#### SUPPLIED MATERIAL ####

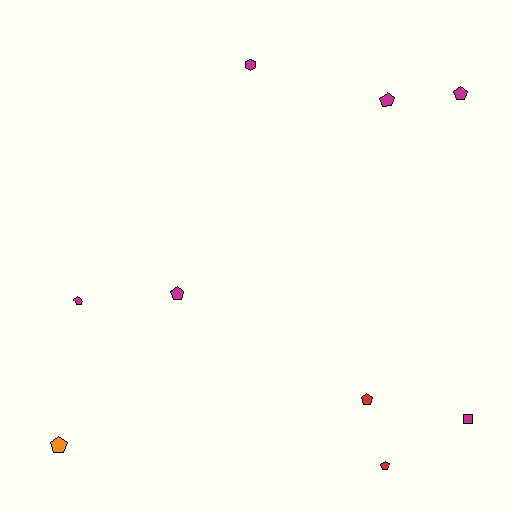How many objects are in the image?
There are 9 objects.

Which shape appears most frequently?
Pentagon, with 7 objects.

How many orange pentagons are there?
There is 1 orange pentagon.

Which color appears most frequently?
Magenta, with 6 objects.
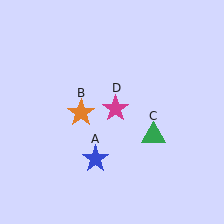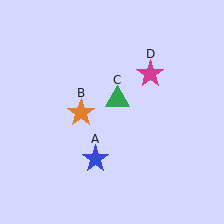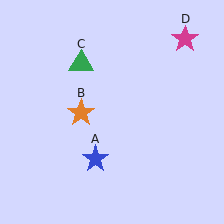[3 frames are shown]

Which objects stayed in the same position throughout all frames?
Blue star (object A) and orange star (object B) remained stationary.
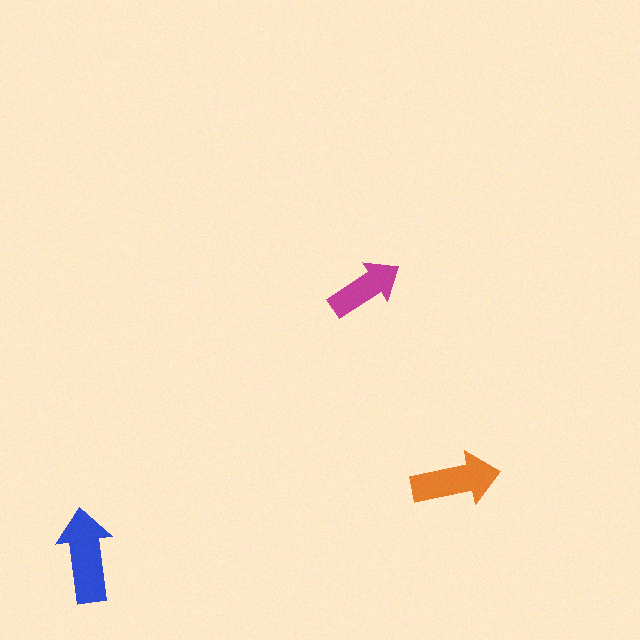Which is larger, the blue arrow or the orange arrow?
The blue one.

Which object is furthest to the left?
The blue arrow is leftmost.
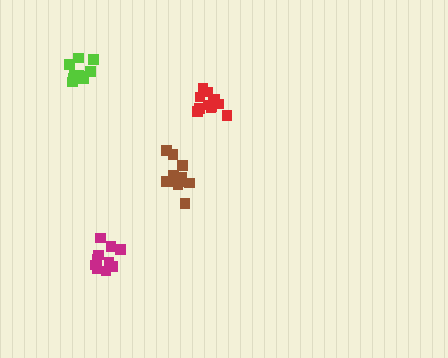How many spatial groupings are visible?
There are 4 spatial groupings.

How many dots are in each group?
Group 1: 12 dots, Group 2: 11 dots, Group 3: 11 dots, Group 4: 10 dots (44 total).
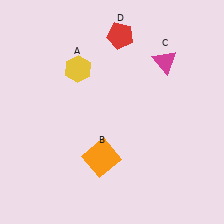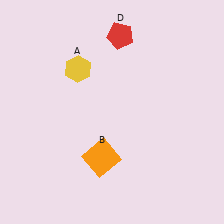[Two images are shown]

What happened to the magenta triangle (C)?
The magenta triangle (C) was removed in Image 2. It was in the top-right area of Image 1.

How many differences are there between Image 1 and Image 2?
There is 1 difference between the two images.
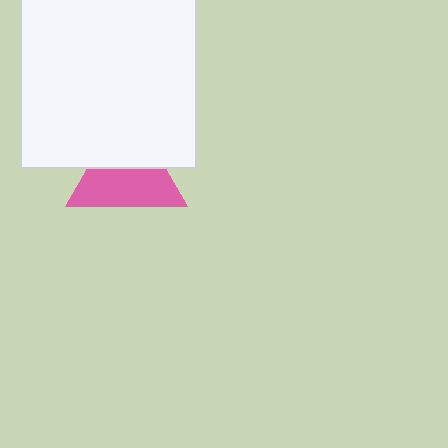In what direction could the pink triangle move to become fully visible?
The pink triangle could move down. That would shift it out from behind the white square entirely.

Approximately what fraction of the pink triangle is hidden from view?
Roughly 41% of the pink triangle is hidden behind the white square.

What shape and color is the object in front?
The object in front is a white square.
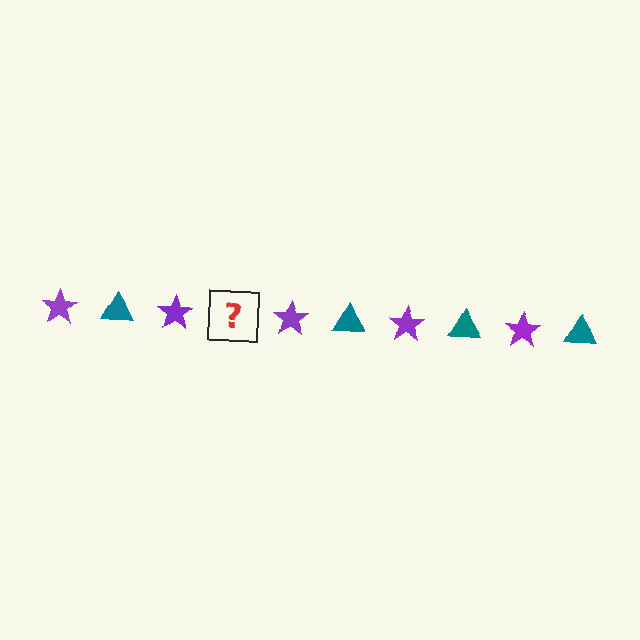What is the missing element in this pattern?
The missing element is a teal triangle.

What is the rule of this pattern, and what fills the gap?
The rule is that the pattern alternates between purple star and teal triangle. The gap should be filled with a teal triangle.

####

WRITTEN PROBLEM => Repeat the material above in full and exactly, apart from the pictures.

FULL OUTPUT =>
How many objects are in the image?
There are 9 objects.

Which shape appears most frequently?
Pentagon, with 7 objects.

How many orange pentagons are there?
There is 1 orange pentagon.

Which color appears most frequently?
Magenta, with 6 objects.
[3 frames are shown]

Which objects stayed in the same position throughout all frames?
Blue star (object A) and orange star (object B) remained stationary.
Which is larger, the blue arrow or the orange arrow?
The blue one.

Which object is furthest to the left?
The blue arrow is leftmost.
How many spatial groupings are visible?
There are 4 spatial groupings.

How many dots are in each group?
Group 1: 12 dots, Group 2: 11 dots, Group 3: 11 dots, Group 4: 10 dots (44 total).
[Two images are shown]

What happened to the magenta triangle (C)?
The magenta triangle (C) was removed in Image 2. It was in the top-right area of Image 1.

How many differences are there between Image 1 and Image 2?
There is 1 difference between the two images.
In what direction could the pink triangle move to become fully visible?
The pink triangle could move down. That would shift it out from behind the white square entirely.

Approximately what fraction of the pink triangle is hidden from view?
Roughly 41% of the pink triangle is hidden behind the white square.

What shape and color is the object in front?
The object in front is a white square.
What is the missing element in this pattern?
The missing element is a teal triangle.

What is the rule of this pattern, and what fills the gap?
The rule is that the pattern alternates between purple star and teal triangle. The gap should be filled with a teal triangle.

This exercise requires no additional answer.